--- Stored records ---

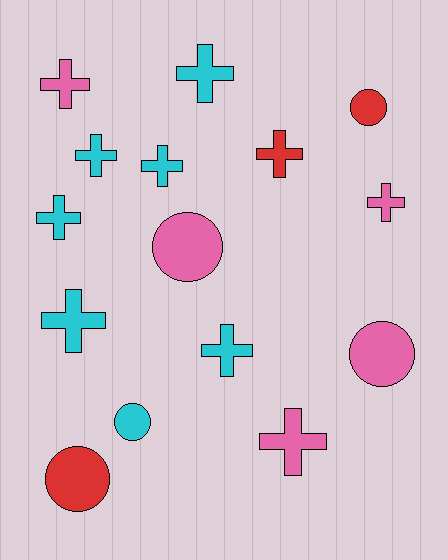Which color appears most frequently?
Cyan, with 7 objects.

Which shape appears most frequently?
Cross, with 10 objects.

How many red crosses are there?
There is 1 red cross.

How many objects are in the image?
There are 15 objects.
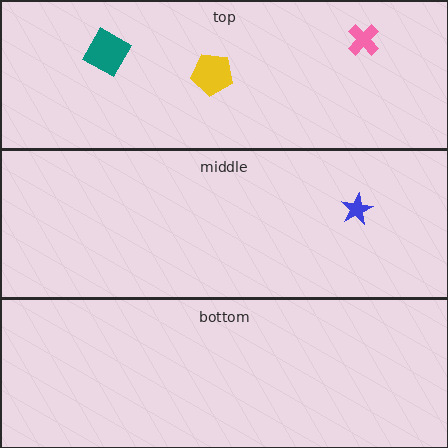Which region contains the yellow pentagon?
The top region.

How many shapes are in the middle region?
1.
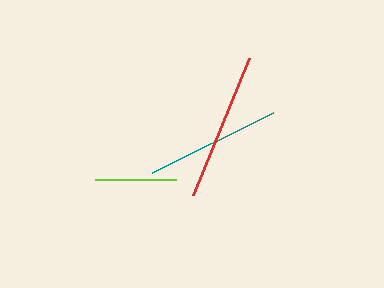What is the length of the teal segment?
The teal segment is approximately 135 pixels long.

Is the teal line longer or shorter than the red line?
The red line is longer than the teal line.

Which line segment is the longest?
The red line is the longest at approximately 148 pixels.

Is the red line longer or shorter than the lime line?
The red line is longer than the lime line.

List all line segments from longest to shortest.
From longest to shortest: red, teal, lime.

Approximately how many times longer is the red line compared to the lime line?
The red line is approximately 1.8 times the length of the lime line.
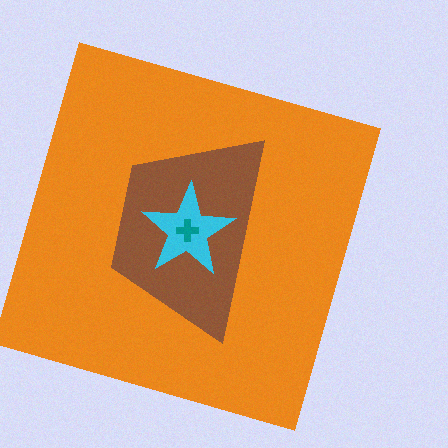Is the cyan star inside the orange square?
Yes.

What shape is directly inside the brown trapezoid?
The cyan star.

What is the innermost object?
The teal cross.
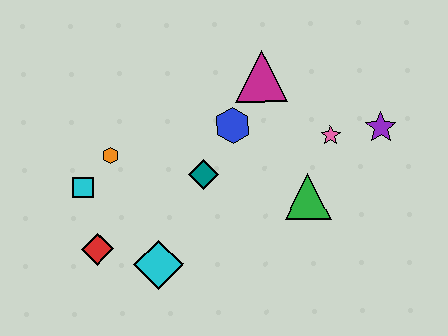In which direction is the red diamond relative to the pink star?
The red diamond is to the left of the pink star.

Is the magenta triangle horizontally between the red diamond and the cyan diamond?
No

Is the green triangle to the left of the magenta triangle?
No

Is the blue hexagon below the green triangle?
No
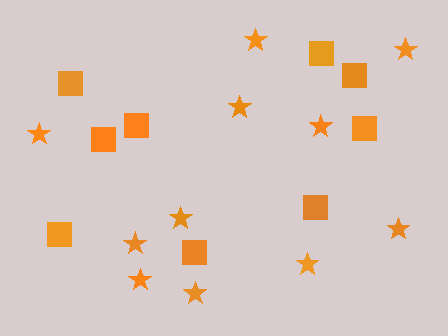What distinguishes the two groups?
There are 2 groups: one group of stars (11) and one group of squares (9).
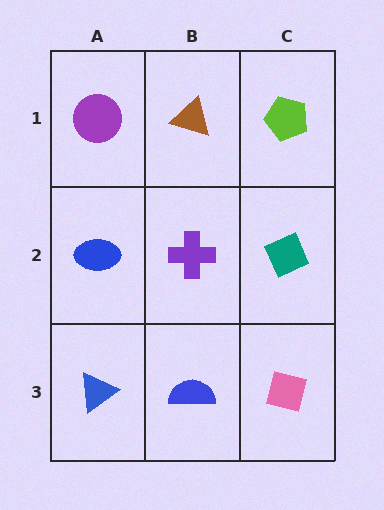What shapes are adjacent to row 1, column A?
A blue ellipse (row 2, column A), a brown triangle (row 1, column B).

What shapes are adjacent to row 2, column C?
A lime pentagon (row 1, column C), a pink square (row 3, column C), a purple cross (row 2, column B).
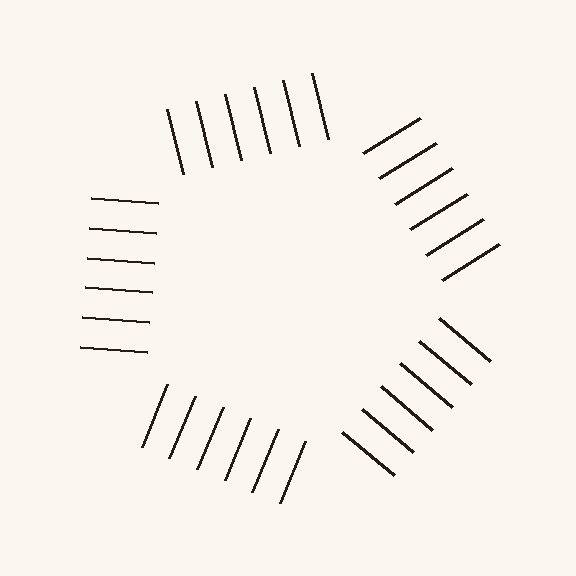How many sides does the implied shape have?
5 sides — the line-ends trace a pentagon.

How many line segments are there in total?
30 — 6 along each of the 5 edges.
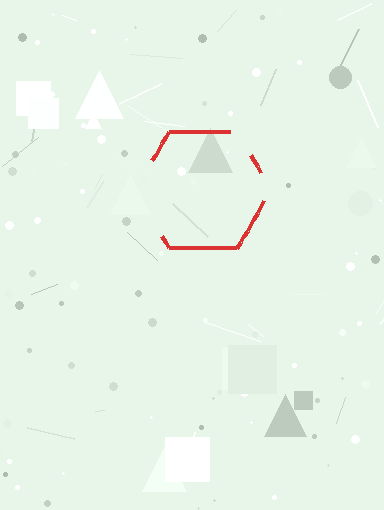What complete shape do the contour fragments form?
The contour fragments form a hexagon.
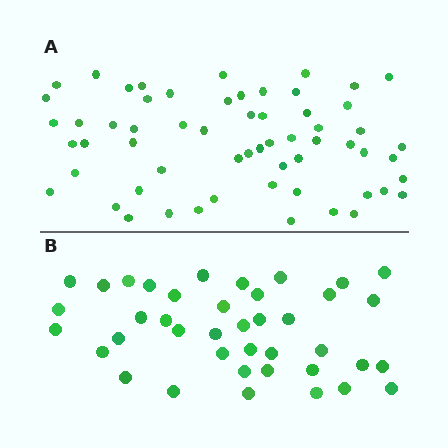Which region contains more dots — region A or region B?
Region A (the top region) has more dots.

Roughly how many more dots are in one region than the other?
Region A has approximately 20 more dots than region B.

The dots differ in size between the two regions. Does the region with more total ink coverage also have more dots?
No. Region B has more total ink coverage because its dots are larger, but region A actually contains more individual dots. Total area can be misleading — the number of items is what matters here.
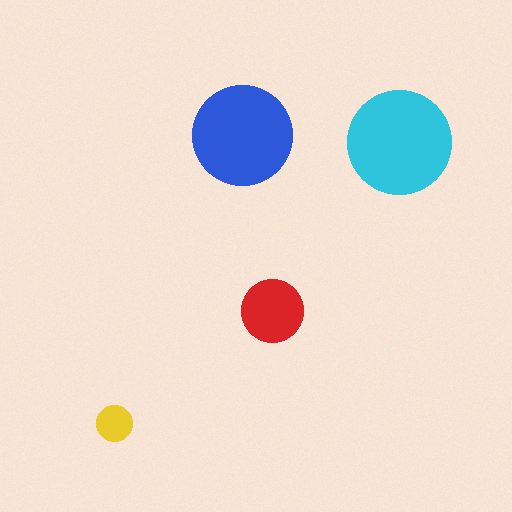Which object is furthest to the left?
The yellow circle is leftmost.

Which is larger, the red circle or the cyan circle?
The cyan one.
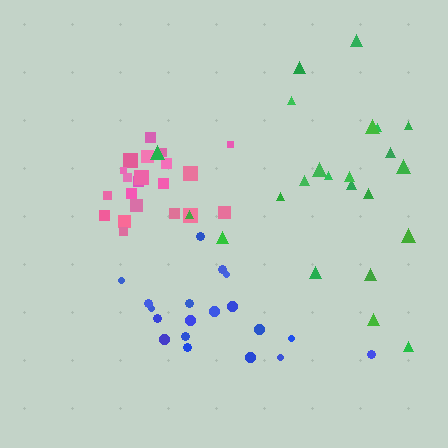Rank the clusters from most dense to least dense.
pink, blue, green.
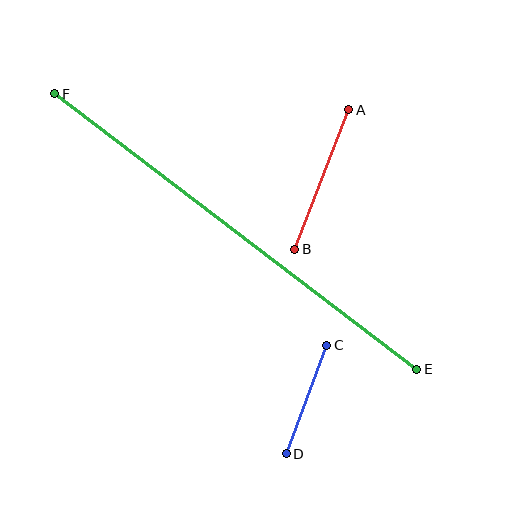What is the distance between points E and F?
The distance is approximately 455 pixels.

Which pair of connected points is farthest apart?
Points E and F are farthest apart.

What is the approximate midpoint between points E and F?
The midpoint is at approximately (236, 231) pixels.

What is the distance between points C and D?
The distance is approximately 116 pixels.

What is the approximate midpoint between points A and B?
The midpoint is at approximately (322, 179) pixels.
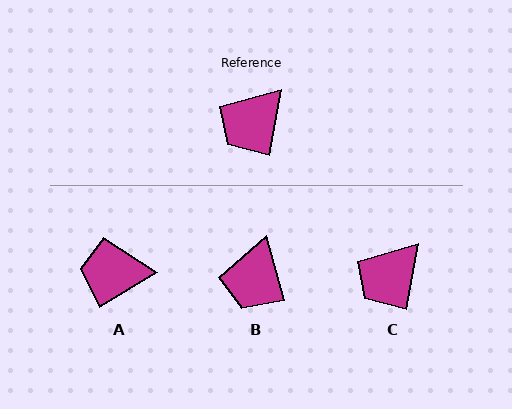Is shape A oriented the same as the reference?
No, it is off by about 48 degrees.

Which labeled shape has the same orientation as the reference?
C.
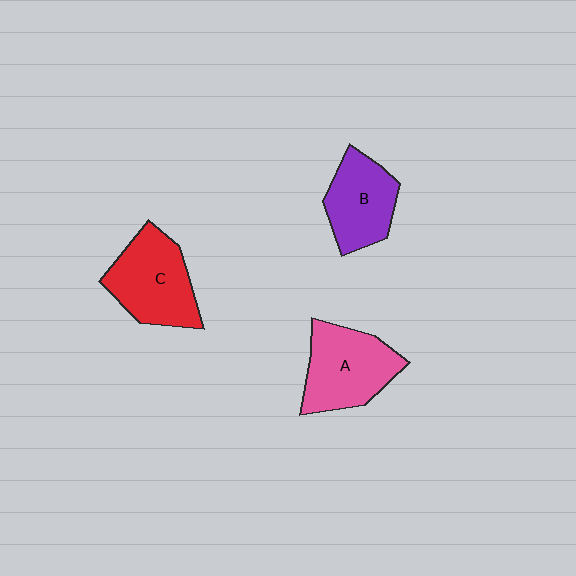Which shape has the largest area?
Shape A (pink).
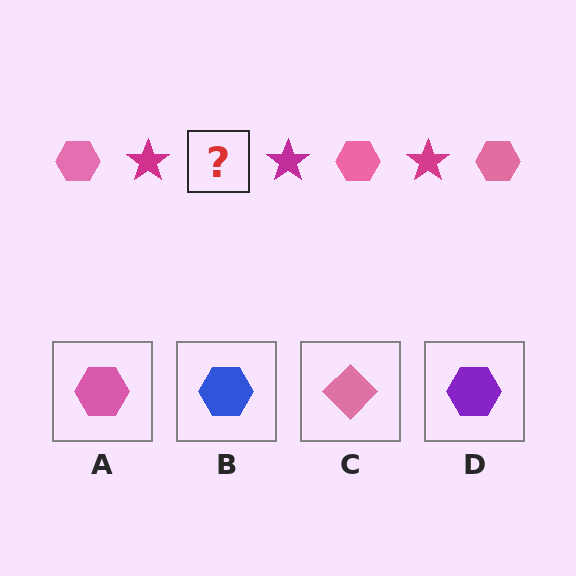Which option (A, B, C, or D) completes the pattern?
A.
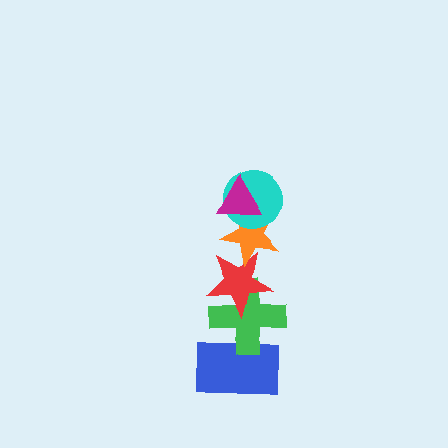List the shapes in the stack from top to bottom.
From top to bottom: the magenta triangle, the cyan circle, the orange star, the red star, the green cross, the blue rectangle.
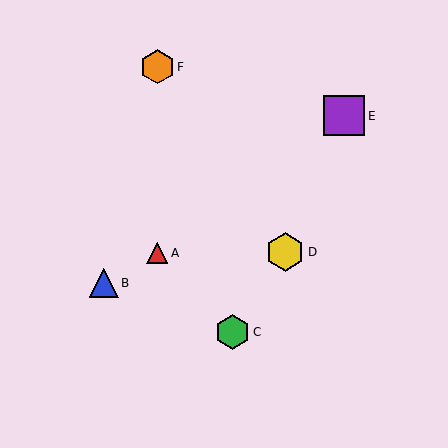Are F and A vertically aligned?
Yes, both are at x≈157.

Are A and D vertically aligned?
No, A is at x≈157 and D is at x≈285.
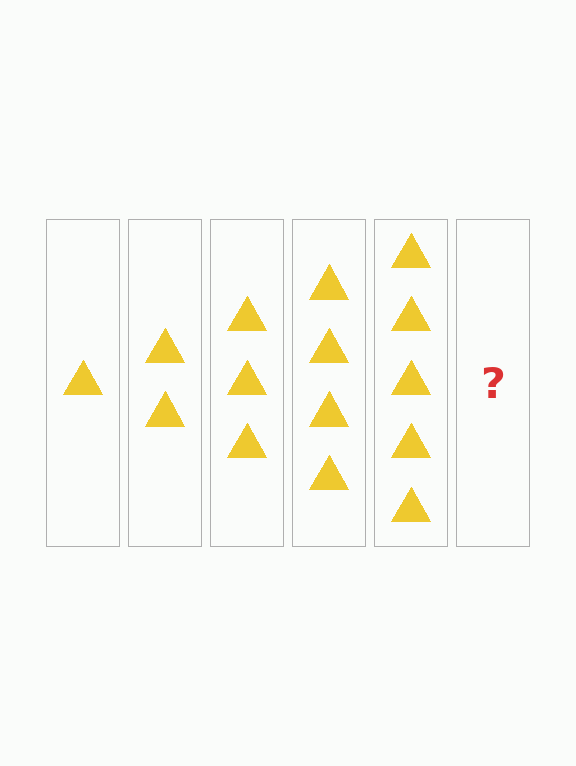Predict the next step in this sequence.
The next step is 6 triangles.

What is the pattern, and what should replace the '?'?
The pattern is that each step adds one more triangle. The '?' should be 6 triangles.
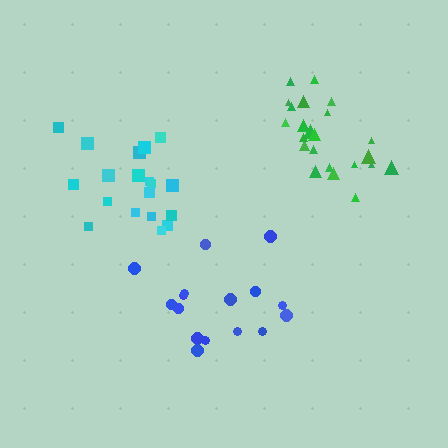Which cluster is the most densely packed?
Green.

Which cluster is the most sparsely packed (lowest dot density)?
Blue.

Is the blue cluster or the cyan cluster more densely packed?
Cyan.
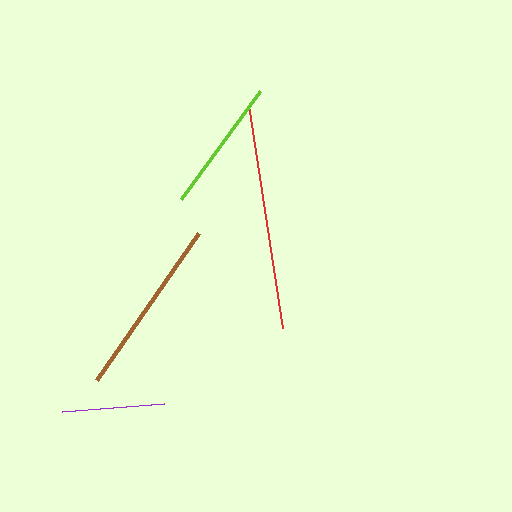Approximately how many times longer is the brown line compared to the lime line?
The brown line is approximately 1.3 times the length of the lime line.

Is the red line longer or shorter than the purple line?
The red line is longer than the purple line.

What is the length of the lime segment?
The lime segment is approximately 133 pixels long.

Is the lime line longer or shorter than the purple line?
The lime line is longer than the purple line.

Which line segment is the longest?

---

**Problem to work on:** Each line of the data should be quoted exactly, with pictures left out.

**Solution to this task:**
Which color appears most frequently?
Cyan, with 7 objects.

Which shape appears most frequently?
Cross, with 10 objects.

How many red crosses are there?
There is 1 red cross.

How many objects are in the image?
There are 15 objects.
Which region contains the yellow pentagon?
The top region.

How many shapes are in the middle region?
1.
What is the length of the teal segment?
The teal segment is approximately 135 pixels long.

Is the teal line longer or shorter than the red line?
The red line is longer than the teal line.

Which line segment is the longest?
The red line is the longest at approximately 148 pixels.

Is the red line longer or shorter than the lime line?
The red line is longer than the lime line.

List all line segments from longest to shortest.
From longest to shortest: red, teal, lime.

Approximately how many times longer is the red line compared to the lime line?
The red line is approximately 1.8 times the length of the lime line.
Is the cyan star inside the orange square?
Yes.

What shape is directly inside the brown trapezoid?
The cyan star.

What is the innermost object?
The teal cross.
In which direction is the red diamond relative to the pink star?
The red diamond is to the left of the pink star.

Is the magenta triangle horizontally between the red diamond and the cyan diamond?
No

Is the green triangle to the left of the magenta triangle?
No

Is the blue hexagon below the green triangle?
No
What distinguishes the two groups?
There are 2 groups: one group of stars (11) and one group of squares (9).
What shapes are adjacent to row 1, column A?
A blue ellipse (row 2, column A), a brown triangle (row 1, column B).

What shapes are adjacent to row 2, column C?
A lime pentagon (row 1, column C), a pink square (row 3, column C), a purple cross (row 2, column B).
How many sides does the implied shape have?
5 sides — the line-ends trace a pentagon.

How many line segments are there in total?
30 — 6 along each of the 5 edges.
What complete shape do the contour fragments form?
The contour fragments form a hexagon.
Which region contains more dots — region A or region B?
Region A (the top region) has more dots.

Roughly how many more dots are in one region than the other?
Region A has approximately 20 more dots than region B.

The dots differ in size between the two regions. Does the region with more total ink coverage also have more dots?
No. Region B has more total ink coverage because its dots are larger, but region A actually contains more individual dots. Total area can be misleading — the number of items is what matters here.
Which object is furthest to the left?
The yellow circle is leftmost.

Which is larger, the red circle or the cyan circle?
The cyan one.
Rank the clusters from most dense to least dense.
pink, blue, green.
What is the distance between points E and F?
The distance is approximately 455 pixels.

Which pair of connected points is farthest apart?
Points E and F are farthest apart.

What is the approximate midpoint between points E and F?
The midpoint is at approximately (236, 231) pixels.

What is the distance between points C and D?
The distance is approximately 116 pixels.

What is the approximate midpoint between points A and B?
The midpoint is at approximately (322, 179) pixels.
Is shape A oriented the same as the reference?
No, it is off by about 48 degrees.

Which labeled shape has the same orientation as the reference?
C.
Which shape has the largest area?
Shape A (pink).
Which option (A, B, C, or D) completes the pattern?
A.
List the shapes in the stack from top to bottom.
From top to bottom: the magenta triangle, the cyan circle, the orange star, the red star, the green cross, the blue rectangle.
Are F and A vertically aligned?
Yes, both are at x≈157.

Are A and D vertically aligned?
No, A is at x≈157 and D is at x≈285.
Predict the next step in this sequence.
The next step is 6 triangles.

What is the pattern, and what should replace the '?'?
The pattern is that each step adds one more triangle. The '?' should be 6 triangles.
Which cluster is the most densely packed?
Green.

Which cluster is the most sparsely packed (lowest dot density)?
Blue.

Is the blue cluster or the cyan cluster more densely packed?
Cyan.
Approximately how many times longer is the brown line compared to the lime line?
The brown line is approximately 1.3 times the length of the lime line.

Is the red line longer or shorter than the purple line?
The red line is longer than the purple line.

What is the length of the lime segment?
The lime segment is approximately 133 pixels long.

Is the lime line longer or shorter than the purple line?
The lime line is longer than the purple line.

Which line segment is the longest?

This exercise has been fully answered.